Questions on rendered shapes
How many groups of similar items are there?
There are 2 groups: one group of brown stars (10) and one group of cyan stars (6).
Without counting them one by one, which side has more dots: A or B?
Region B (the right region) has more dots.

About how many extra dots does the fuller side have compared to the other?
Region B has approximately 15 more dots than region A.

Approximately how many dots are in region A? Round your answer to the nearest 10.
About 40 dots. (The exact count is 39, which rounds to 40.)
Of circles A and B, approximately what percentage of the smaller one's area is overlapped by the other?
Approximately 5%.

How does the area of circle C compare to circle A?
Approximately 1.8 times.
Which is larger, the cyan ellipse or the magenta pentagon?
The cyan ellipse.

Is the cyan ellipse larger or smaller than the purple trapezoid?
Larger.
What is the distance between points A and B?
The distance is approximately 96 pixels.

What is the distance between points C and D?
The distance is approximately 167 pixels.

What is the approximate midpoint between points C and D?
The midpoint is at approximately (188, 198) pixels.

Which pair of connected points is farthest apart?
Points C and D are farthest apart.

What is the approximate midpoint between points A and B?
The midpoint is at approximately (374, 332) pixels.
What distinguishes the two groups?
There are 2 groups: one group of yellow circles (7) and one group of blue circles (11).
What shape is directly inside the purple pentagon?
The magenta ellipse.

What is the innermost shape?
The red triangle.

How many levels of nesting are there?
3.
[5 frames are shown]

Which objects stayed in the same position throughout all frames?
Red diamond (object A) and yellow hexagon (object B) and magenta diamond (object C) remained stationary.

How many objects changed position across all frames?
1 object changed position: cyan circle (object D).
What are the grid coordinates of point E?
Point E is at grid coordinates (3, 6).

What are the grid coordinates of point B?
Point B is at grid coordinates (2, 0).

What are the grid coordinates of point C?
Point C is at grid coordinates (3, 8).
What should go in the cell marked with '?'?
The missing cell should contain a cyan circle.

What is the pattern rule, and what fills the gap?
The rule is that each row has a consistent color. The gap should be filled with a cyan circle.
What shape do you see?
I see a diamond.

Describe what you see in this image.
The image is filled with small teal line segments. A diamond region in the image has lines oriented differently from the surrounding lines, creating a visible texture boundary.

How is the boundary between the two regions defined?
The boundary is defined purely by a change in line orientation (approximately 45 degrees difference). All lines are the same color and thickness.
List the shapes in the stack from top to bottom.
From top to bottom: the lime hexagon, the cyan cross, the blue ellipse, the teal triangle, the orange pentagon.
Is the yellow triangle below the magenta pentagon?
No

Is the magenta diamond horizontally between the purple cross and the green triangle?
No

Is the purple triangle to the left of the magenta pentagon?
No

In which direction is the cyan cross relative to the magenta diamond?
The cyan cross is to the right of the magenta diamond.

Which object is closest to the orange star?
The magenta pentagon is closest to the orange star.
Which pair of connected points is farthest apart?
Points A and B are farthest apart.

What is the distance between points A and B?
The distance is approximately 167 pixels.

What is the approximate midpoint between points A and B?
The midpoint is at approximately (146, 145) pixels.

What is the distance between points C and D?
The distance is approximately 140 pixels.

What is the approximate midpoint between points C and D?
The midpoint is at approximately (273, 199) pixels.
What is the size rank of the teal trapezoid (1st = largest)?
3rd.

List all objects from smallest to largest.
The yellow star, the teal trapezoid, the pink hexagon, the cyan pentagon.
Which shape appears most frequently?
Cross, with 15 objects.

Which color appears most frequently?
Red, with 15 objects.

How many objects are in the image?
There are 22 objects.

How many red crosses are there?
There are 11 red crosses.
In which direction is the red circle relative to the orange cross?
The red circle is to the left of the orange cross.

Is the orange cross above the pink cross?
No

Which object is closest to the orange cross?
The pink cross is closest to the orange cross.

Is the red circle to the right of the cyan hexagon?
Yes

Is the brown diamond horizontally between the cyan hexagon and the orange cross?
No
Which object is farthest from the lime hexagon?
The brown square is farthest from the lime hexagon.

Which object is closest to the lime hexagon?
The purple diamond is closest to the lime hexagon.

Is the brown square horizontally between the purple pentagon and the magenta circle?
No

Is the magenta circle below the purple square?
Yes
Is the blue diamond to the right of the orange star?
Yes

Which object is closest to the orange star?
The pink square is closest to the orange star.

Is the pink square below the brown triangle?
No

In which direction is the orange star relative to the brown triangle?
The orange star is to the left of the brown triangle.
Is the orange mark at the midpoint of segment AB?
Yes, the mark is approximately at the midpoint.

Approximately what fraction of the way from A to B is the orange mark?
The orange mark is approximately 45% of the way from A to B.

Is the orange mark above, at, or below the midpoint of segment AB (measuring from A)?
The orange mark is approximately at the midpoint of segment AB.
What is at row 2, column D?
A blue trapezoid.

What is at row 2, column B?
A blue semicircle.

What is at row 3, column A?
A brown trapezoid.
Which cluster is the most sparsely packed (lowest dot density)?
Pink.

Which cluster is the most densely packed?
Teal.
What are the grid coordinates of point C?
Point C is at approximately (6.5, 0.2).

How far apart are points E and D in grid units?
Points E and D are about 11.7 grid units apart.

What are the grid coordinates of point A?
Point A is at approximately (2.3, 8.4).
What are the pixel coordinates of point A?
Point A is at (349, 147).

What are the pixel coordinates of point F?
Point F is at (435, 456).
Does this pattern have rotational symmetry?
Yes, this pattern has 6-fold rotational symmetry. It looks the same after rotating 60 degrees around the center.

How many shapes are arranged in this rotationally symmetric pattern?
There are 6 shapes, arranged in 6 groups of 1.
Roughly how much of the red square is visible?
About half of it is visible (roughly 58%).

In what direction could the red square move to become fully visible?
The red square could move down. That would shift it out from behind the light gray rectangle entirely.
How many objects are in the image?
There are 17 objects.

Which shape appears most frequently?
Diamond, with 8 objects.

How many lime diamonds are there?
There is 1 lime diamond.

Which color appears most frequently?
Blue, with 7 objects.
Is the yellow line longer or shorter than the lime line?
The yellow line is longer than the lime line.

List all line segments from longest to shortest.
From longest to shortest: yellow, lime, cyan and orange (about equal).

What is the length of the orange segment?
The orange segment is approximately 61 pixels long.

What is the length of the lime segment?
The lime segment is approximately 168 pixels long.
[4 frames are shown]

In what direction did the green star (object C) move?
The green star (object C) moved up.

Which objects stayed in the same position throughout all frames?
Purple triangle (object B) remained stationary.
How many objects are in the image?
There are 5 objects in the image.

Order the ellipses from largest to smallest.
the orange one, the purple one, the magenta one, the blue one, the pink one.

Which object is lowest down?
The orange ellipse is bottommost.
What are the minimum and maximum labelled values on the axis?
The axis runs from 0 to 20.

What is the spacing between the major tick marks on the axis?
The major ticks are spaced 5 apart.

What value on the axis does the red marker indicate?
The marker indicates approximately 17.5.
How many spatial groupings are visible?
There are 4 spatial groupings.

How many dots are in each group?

**EXERCISE:**
Restate every line of the data word for word.

**RESULT:**
How many groups of similar items are there?
There are 2 groups: one group of brown stars (10) and one group of cyan stars (6).
Without counting them one by one, which side has more dots: A or B?
Region B (the right region) has more dots.

About how many extra dots does the fuller side have compared to the other?
Region B has approximately 15 more dots than region A.

Approximately how many dots are in region A? Round your answer to the nearest 10.
About 40 dots. (The exact count is 39, which rounds to 40.)
Of circles A and B, approximately what percentage of the smaller one's area is overlapped by the other?
Approximately 5%.

How does the area of circle C compare to circle A?
Approximately 1.8 times.
Which is larger, the cyan ellipse or the magenta pentagon?
The cyan ellipse.

Is the cyan ellipse larger or smaller than the purple trapezoid?
Larger.
What is the distance between points A and B?
The distance is approximately 96 pixels.

What is the distance between points C and D?
The distance is approximately 167 pixels.

What is the approximate midpoint between points C and D?
The midpoint is at approximately (188, 198) pixels.

Which pair of connected points is farthest apart?
Points C and D are farthest apart.

What is the approximate midpoint between points A and B?
The midpoint is at approximately (374, 332) pixels.
What distinguishes the two groups?
There are 2 groups: one group of yellow circles (7) and one group of blue circles (11).
What shape is directly inside the purple pentagon?
The magenta ellipse.

What is the innermost shape?
The red triangle.

How many levels of nesting are there?
3.
[5 frames are shown]

Which objects stayed in the same position throughout all frames?
Red diamond (object A) and yellow hexagon (object B) and magenta diamond (object C) remained stationary.

How many objects changed position across all frames?
1 object changed position: cyan circle (object D).
What are the grid coordinates of point E?
Point E is at grid coordinates (3, 6).

What are the grid coordinates of point B?
Point B is at grid coordinates (2, 0).

What are the grid coordinates of point C?
Point C is at grid coordinates (3, 8).
What should go in the cell marked with '?'?
The missing cell should contain a cyan circle.

What is the pattern rule, and what fills the gap?
The rule is that each row has a consistent color. The gap should be filled with a cyan circle.
What shape do you see?
I see a diamond.

Describe what you see in this image.
The image is filled with small teal line segments. A diamond region in the image has lines oriented differently from the surrounding lines, creating a visible texture boundary.

How is the boundary between the two regions defined?
The boundary is defined purely by a change in line orientation (approximately 45 degrees difference). All lines are the same color and thickness.
List the shapes in the stack from top to bottom.
From top to bottom: the lime hexagon, the cyan cross, the blue ellipse, the teal triangle, the orange pentagon.
Is the yellow triangle below the magenta pentagon?
No

Is the magenta diamond horizontally between the purple cross and the green triangle?
No

Is the purple triangle to the left of the magenta pentagon?
No

In which direction is the cyan cross relative to the magenta diamond?
The cyan cross is to the right of the magenta diamond.

Which object is closest to the orange star?
The magenta pentagon is closest to the orange star.
Which pair of connected points is farthest apart?
Points A and B are farthest apart.

What is the distance between points A and B?
The distance is approximately 167 pixels.

What is the approximate midpoint between points A and B?
The midpoint is at approximately (146, 145) pixels.

What is the distance between points C and D?
The distance is approximately 140 pixels.

What is the approximate midpoint between points C and D?
The midpoint is at approximately (273, 199) pixels.
What is the size rank of the teal trapezoid (1st = largest)?
3rd.

List all objects from smallest to largest.
The yellow star, the teal trapezoid, the pink hexagon, the cyan pentagon.
Which shape appears most frequently?
Cross, with 15 objects.

Which color appears most frequently?
Red, with 15 objects.

How many objects are in the image?
There are 22 objects.

How many red crosses are there?
There are 11 red crosses.
In which direction is the red circle relative to the orange cross?
The red circle is to the left of the orange cross.

Is the orange cross above the pink cross?
No

Which object is closest to the orange cross?
The pink cross is closest to the orange cross.

Is the red circle to the right of the cyan hexagon?
Yes

Is the brown diamond horizontally between the cyan hexagon and the orange cross?
No
Which object is farthest from the lime hexagon?
The brown square is farthest from the lime hexagon.

Which object is closest to the lime hexagon?
The purple diamond is closest to the lime hexagon.

Is the brown square horizontally between the purple pentagon and the magenta circle?
No

Is the magenta circle below the purple square?
Yes
Is the blue diamond to the right of the orange star?
Yes

Which object is closest to the orange star?
The pink square is closest to the orange star.

Is the pink square below the brown triangle?
No

In which direction is the orange star relative to the brown triangle?
The orange star is to the left of the brown triangle.
Is the orange mark at the midpoint of segment AB?
Yes, the mark is approximately at the midpoint.

Approximately what fraction of the way from A to B is the orange mark?
The orange mark is approximately 45% of the way from A to B.

Is the orange mark above, at, or below the midpoint of segment AB (measuring from A)?
The orange mark is approximately at the midpoint of segment AB.
What is at row 2, column D?
A blue trapezoid.

What is at row 2, column B?
A blue semicircle.

What is at row 3, column A?
A brown trapezoid.
Which cluster is the most sparsely packed (lowest dot density)?
Pink.

Which cluster is the most densely packed?
Teal.
What are the grid coordinates of point C?
Point C is at approximately (6.5, 0.2).

How far apart are points E and D in grid units?
Points E and D are about 11.7 grid units apart.

What are the grid coordinates of point A?
Point A is at approximately (2.3, 8.4).
What are the pixel coordinates of point A?
Point A is at (349, 147).

What are the pixel coordinates of point F?
Point F is at (435, 456).
Does this pattern have rotational symmetry?
Yes, this pattern has 6-fold rotational symmetry. It looks the same after rotating 60 degrees around the center.

How many shapes are arranged in this rotationally symmetric pattern?
There are 6 shapes, arranged in 6 groups of 1.
Roughly how much of the red square is visible?
About half of it is visible (roughly 58%).

In what direction could the red square move to become fully visible?
The red square could move down. That would shift it out from behind the light gray rectangle entirely.
How many objects are in the image?
There are 17 objects.

Which shape appears most frequently?
Diamond, with 8 objects.

How many lime diamonds are there?
There is 1 lime diamond.

Which color appears most frequently?
Blue, with 7 objects.
Is the yellow line longer or shorter than the lime line?
The yellow line is longer than the lime line.

List all line segments from longest to shortest.
From longest to shortest: yellow, lime, cyan and orange (about equal).

What is the length of the orange segment?
The orange segment is approximately 61 pixels long.

What is the length of the lime segment?
The lime segment is approximately 168 pixels long.
[4 frames are shown]

In what direction did the green star (object C) move?
The green star (object C) moved up.

Which objects stayed in the same position throughout all frames?
Purple triangle (object B) remained stationary.
How many objects are in the image?
There are 5 objects in the image.

Order the ellipses from largest to smallest.
the orange one, the purple one, the magenta one, the blue one, the pink one.

Which object is lowest down?
The orange ellipse is bottommost.
What are the minimum and maximum labelled values on the axis?
The axis runs from 0 to 20.

What is the spacing between the major tick marks on the axis?
The major ticks are spaced 5 apart.

What value on the axis does the red marker indicate?
The marker indicates approximately 17.5.
How many spatial groupings are visible?
There are 4 spatial groupings.

How many dots are in each group?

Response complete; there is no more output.